(Stored data entries)
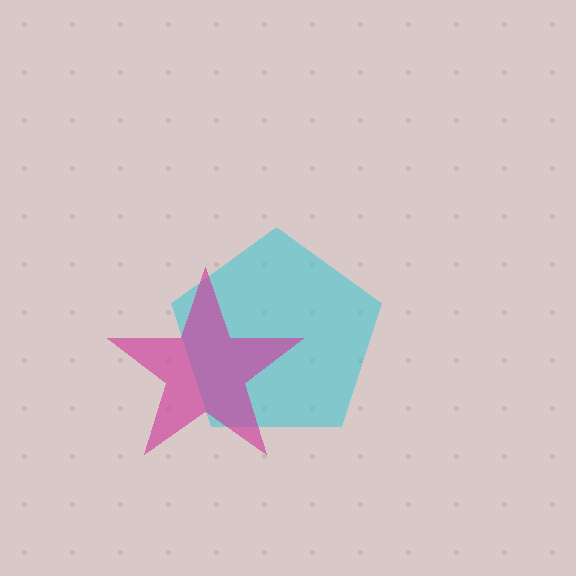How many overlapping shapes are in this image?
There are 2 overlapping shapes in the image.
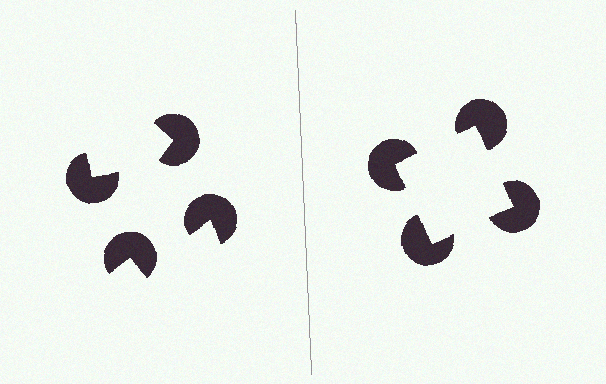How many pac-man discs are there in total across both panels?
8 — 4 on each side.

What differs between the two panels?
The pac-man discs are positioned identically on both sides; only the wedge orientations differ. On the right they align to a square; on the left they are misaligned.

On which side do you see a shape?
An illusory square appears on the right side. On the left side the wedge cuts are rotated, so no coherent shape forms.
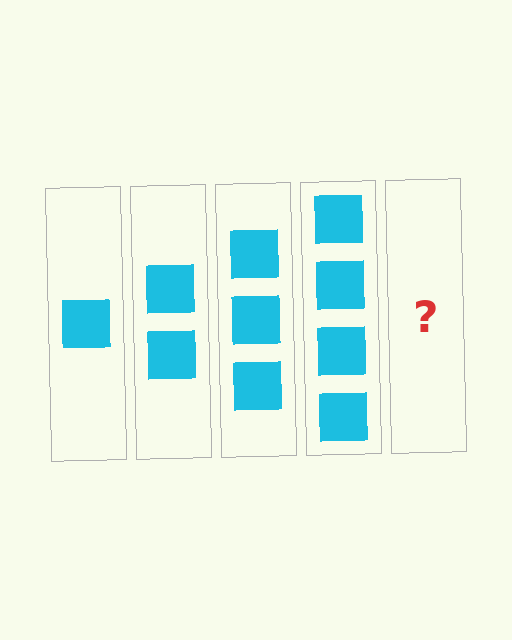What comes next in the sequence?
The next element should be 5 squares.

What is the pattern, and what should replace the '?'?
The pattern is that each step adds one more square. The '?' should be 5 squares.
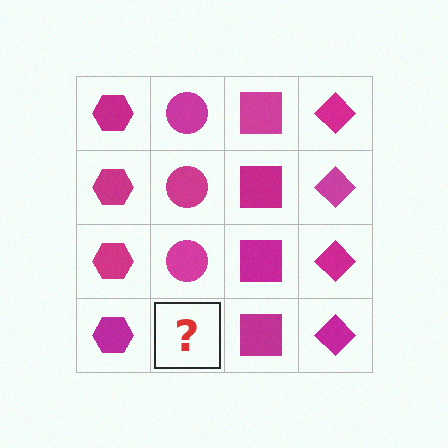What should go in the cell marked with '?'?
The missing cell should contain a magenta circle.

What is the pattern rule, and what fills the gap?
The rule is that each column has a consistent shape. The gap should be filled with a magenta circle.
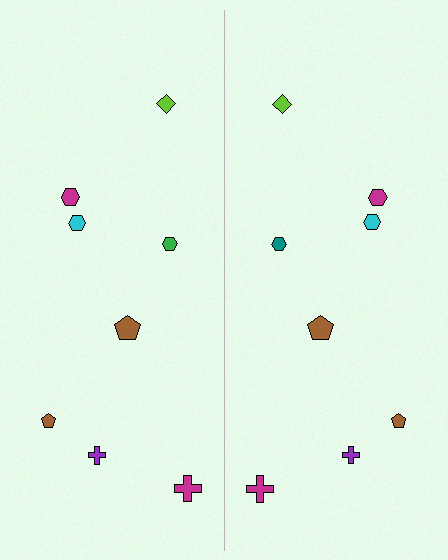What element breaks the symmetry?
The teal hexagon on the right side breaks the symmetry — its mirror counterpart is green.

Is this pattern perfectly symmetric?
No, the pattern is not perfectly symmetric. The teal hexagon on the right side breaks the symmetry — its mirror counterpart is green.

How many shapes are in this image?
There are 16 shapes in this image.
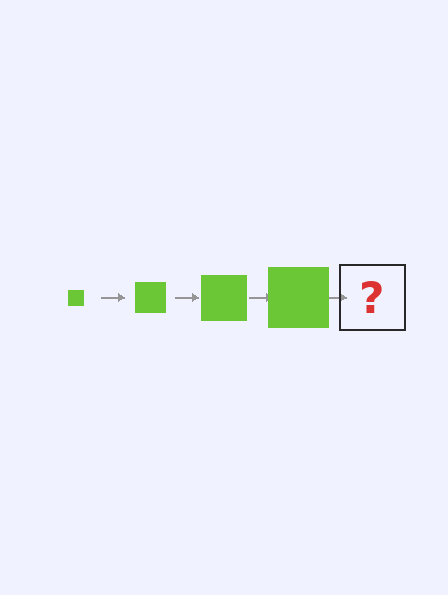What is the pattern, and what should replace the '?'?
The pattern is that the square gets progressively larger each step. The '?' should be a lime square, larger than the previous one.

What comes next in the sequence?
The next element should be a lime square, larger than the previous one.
==
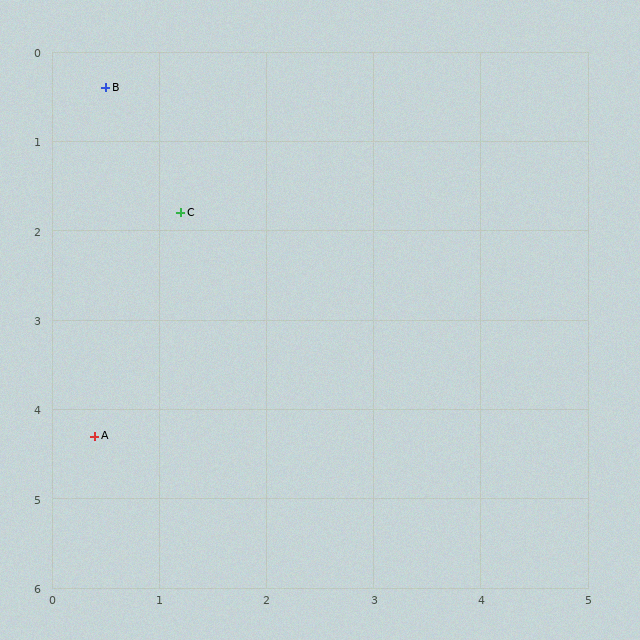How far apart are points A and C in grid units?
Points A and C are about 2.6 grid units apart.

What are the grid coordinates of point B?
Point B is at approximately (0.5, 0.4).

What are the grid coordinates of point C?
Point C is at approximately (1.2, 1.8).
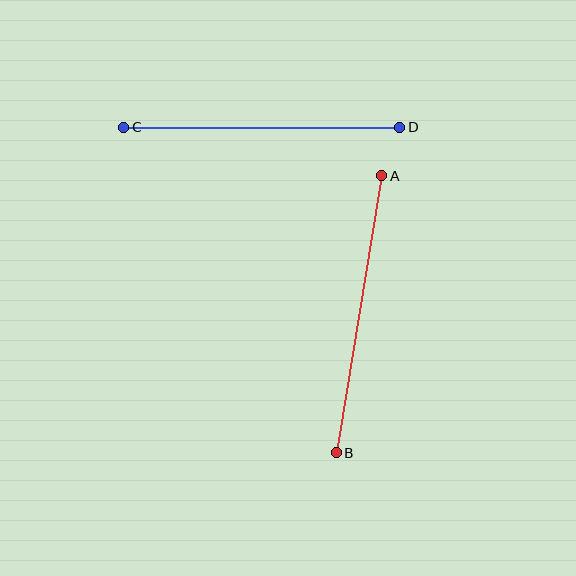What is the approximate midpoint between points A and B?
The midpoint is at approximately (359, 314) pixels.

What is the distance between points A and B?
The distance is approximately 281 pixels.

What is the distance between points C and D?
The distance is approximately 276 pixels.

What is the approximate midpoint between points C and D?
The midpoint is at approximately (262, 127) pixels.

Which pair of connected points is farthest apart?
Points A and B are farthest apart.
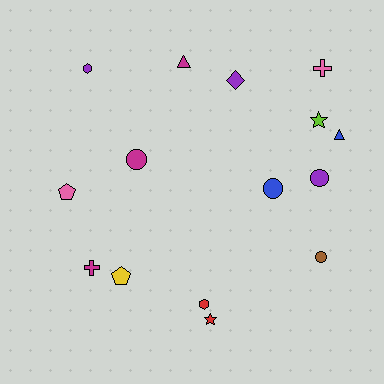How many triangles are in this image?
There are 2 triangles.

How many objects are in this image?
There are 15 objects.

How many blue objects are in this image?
* * *
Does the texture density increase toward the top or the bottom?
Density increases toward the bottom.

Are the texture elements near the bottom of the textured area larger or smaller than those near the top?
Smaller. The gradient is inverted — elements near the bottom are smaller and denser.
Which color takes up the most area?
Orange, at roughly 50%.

▶ _THE REQUEST_: Using the data above, transcribe the lines that run from the line with "How many objects are in this image?" to the line with "How many blue objects are in this image?", both ends kept, and output nothing else.

▶ _COMPLETE OUTPUT_:
How many objects are in this image?
There are 15 objects.

How many blue objects are in this image?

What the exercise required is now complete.